DIRECTIONS ▸
Return only the lines running from the line that holds "How many dots are in each group?" to the line that holds "Which group has", including both.
[BEGIN AVAILABLE RECORDS]
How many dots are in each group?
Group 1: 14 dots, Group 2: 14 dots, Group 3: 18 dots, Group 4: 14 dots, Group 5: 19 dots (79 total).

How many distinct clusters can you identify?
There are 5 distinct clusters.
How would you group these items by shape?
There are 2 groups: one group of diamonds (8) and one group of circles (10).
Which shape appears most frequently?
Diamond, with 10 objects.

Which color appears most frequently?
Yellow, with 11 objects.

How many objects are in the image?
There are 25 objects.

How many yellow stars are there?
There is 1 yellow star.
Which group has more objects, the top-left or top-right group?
[END AVAILABLE RECORDS]
[BEGIN AVAILABLE RECORDS]
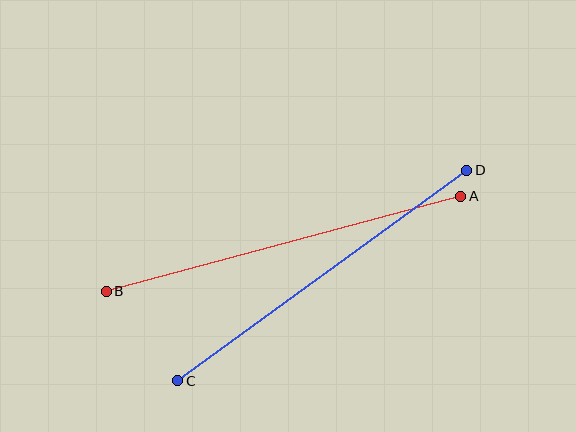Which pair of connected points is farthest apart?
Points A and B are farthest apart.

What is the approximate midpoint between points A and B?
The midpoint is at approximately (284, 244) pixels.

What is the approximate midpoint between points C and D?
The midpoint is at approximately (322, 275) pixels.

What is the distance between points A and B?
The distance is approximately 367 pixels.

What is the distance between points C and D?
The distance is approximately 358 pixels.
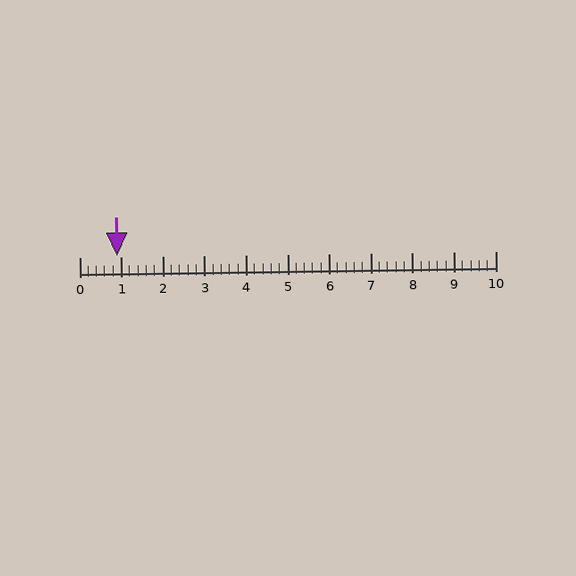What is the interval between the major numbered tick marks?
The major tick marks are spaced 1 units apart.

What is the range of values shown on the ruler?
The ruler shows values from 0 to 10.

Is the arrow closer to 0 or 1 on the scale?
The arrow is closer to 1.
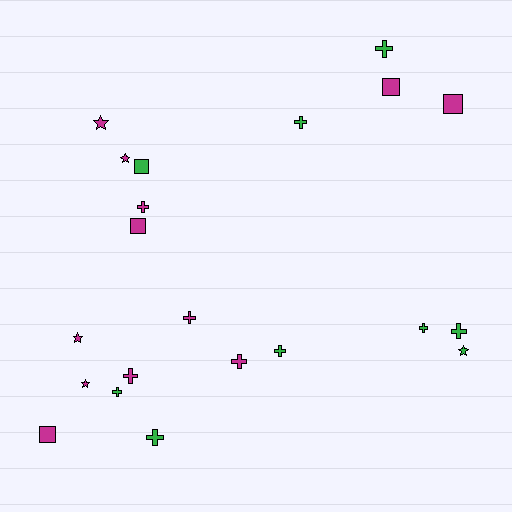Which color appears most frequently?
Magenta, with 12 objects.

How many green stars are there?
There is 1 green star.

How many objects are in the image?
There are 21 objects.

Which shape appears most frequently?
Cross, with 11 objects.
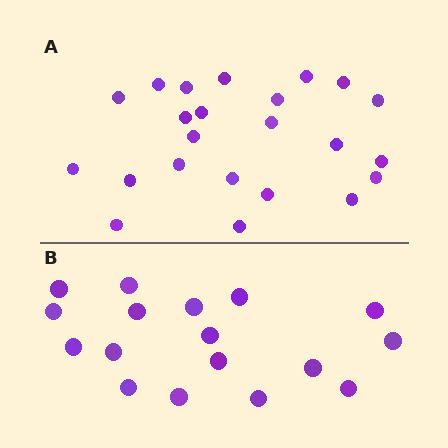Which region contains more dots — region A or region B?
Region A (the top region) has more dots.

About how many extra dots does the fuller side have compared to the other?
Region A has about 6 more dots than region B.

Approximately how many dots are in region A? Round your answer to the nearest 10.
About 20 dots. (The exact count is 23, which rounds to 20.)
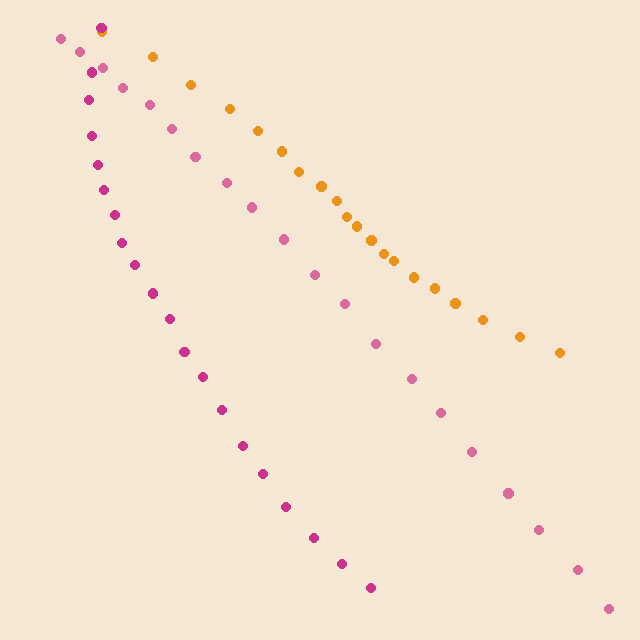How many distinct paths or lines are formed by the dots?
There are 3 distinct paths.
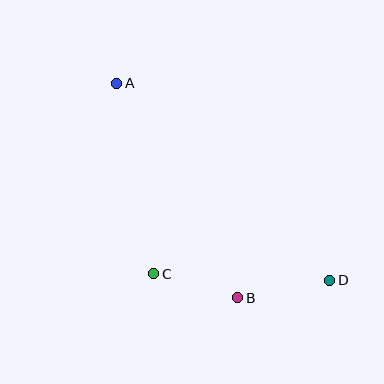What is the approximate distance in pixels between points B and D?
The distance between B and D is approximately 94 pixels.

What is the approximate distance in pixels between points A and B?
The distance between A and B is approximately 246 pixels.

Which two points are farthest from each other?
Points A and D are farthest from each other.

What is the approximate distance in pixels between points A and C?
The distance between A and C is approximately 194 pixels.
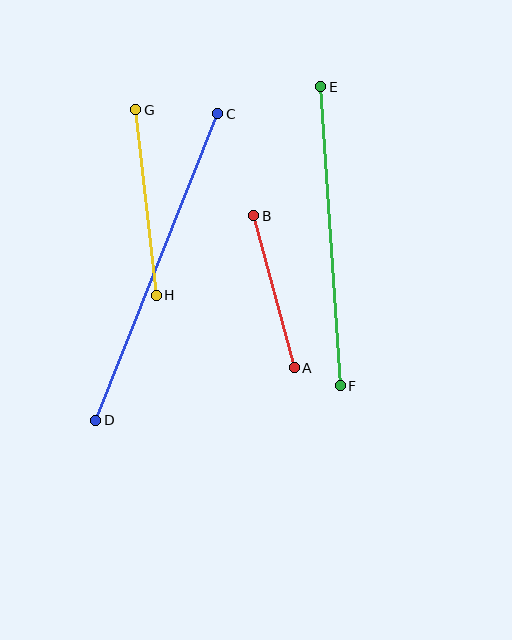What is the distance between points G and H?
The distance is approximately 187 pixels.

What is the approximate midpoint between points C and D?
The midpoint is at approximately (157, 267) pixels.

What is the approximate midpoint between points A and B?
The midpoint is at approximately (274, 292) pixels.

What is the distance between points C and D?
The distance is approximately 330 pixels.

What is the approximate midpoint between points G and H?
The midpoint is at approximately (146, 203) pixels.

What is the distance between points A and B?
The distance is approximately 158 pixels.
[END AVAILABLE RECORDS]
ANSWER IN FULL ▸
How many dots are in each group?
Group 1: 14 dots, Group 2: 14 dots, Group 3: 18 dots, Group 4: 14 dots, Group 5: 19 dots (79 total).

How many distinct clusters can you identify?
There are 5 distinct clusters.
How would you group these items by shape?
There are 2 groups: one group of diamonds (8) and one group of circles (10).
Which shape appears most frequently?
Diamond, with 10 objects.

Which color appears most frequently?
Yellow, with 11 objects.

How many objects are in the image?
There are 25 objects.

How many yellow stars are there?
There is 1 yellow star.
Which group has more objects, the top-left or top-right group?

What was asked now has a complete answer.